Task brief: Take the lines from the one with "What are the colors" to the end of the listing, both ends included, and quote them exactly, leaving pictures out.

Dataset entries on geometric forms
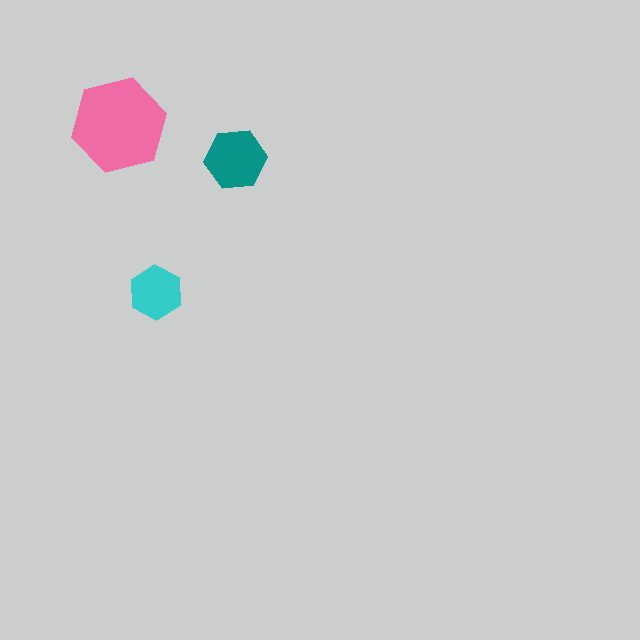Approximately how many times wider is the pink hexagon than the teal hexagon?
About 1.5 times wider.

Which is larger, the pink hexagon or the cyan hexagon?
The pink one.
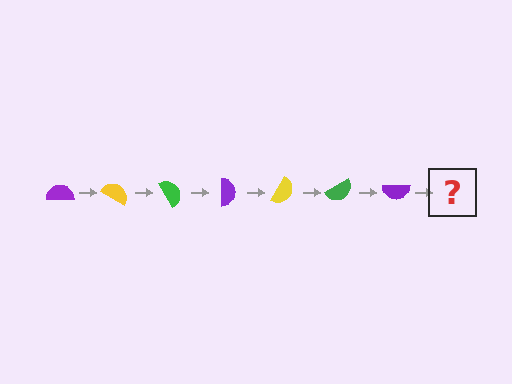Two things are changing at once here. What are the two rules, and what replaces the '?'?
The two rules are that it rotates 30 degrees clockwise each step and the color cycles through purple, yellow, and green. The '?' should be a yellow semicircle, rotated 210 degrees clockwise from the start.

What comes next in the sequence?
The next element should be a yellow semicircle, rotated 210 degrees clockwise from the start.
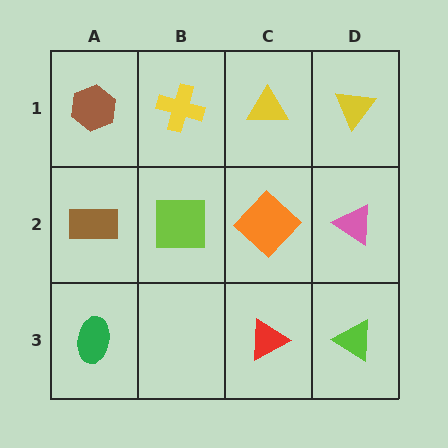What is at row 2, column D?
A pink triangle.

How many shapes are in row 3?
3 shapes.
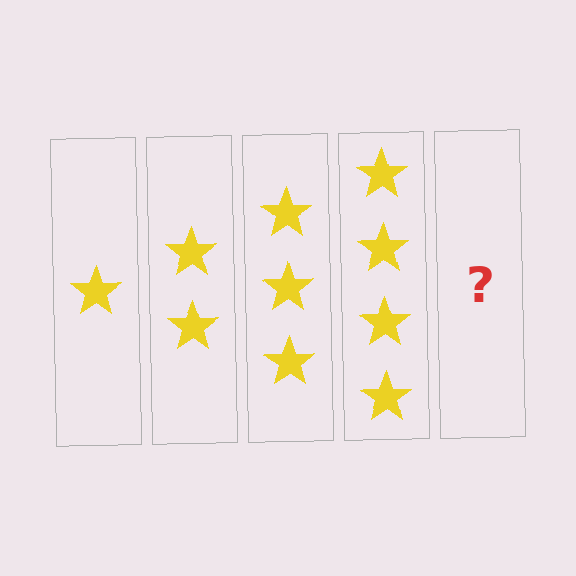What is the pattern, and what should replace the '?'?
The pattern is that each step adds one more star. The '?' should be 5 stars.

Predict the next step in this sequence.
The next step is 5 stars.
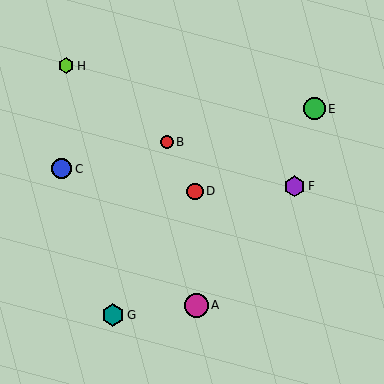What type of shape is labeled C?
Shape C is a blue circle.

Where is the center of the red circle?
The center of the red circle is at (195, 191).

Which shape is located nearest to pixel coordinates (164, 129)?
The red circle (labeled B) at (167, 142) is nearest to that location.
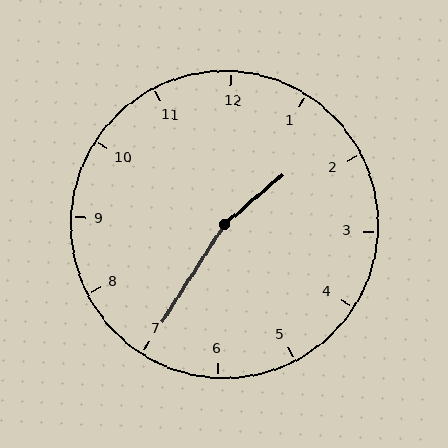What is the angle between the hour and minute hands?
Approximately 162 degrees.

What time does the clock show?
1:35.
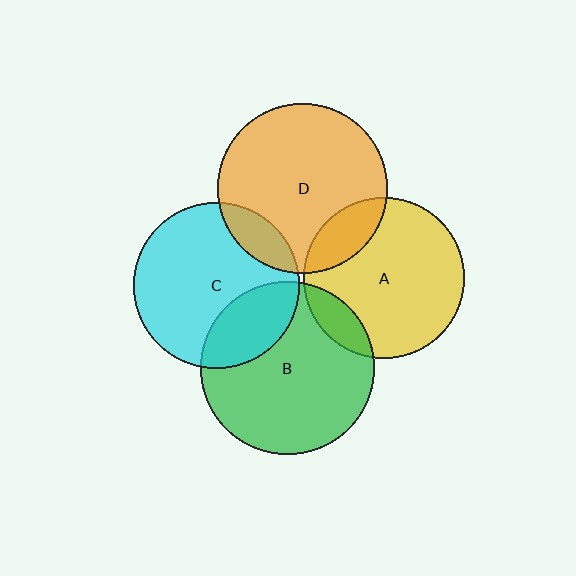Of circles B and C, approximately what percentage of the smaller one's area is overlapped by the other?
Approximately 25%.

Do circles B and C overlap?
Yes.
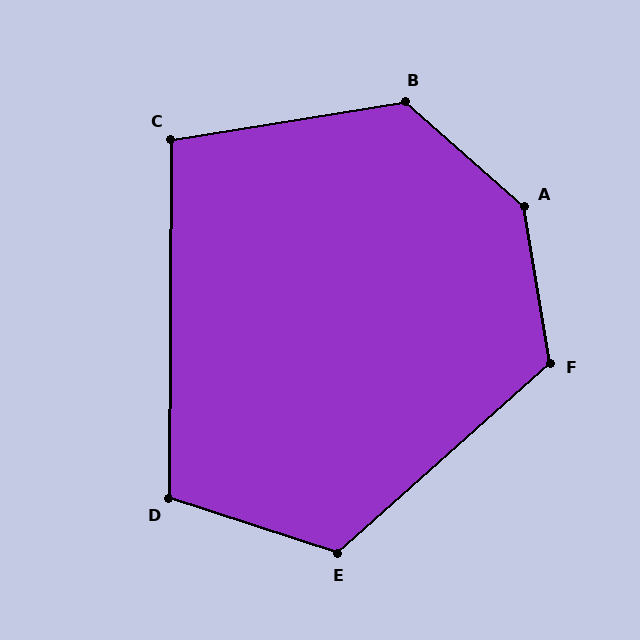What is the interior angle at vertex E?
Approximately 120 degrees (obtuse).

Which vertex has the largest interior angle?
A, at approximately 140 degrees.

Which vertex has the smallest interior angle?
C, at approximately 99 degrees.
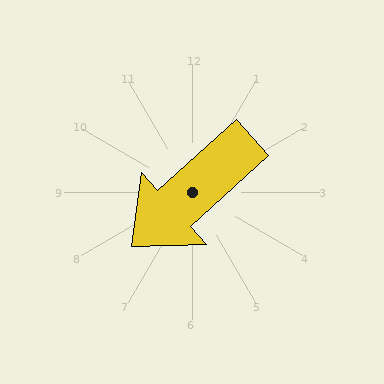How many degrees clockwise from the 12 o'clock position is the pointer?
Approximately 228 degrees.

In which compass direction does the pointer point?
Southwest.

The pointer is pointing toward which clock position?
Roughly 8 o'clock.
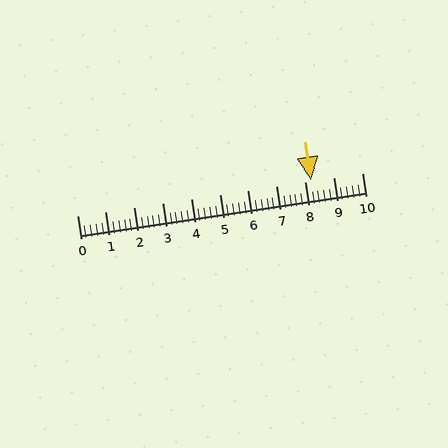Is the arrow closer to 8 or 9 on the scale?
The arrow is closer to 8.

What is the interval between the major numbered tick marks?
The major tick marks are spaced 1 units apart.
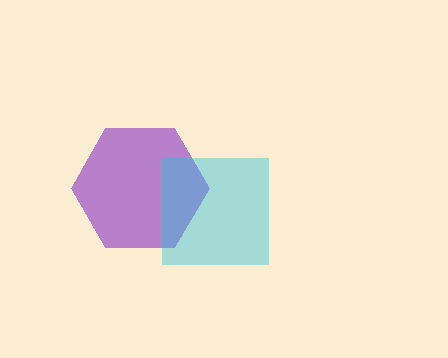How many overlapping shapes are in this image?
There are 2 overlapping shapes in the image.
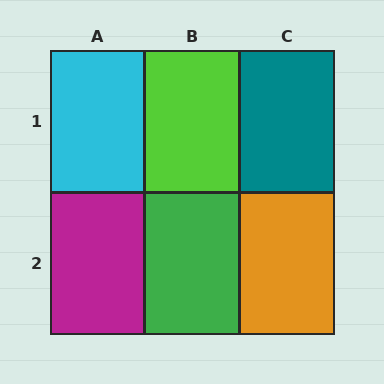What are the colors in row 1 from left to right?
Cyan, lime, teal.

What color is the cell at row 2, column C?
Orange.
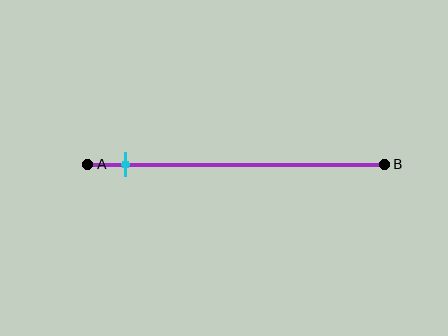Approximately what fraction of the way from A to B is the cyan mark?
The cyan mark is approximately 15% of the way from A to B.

Complete response:
What are the colors in row 1 from left to right?
Cyan, lime, teal.

What color is the cell at row 2, column C?
Orange.
Approximately what fraction of the way from A to B is the cyan mark?
The cyan mark is approximately 15% of the way from A to B.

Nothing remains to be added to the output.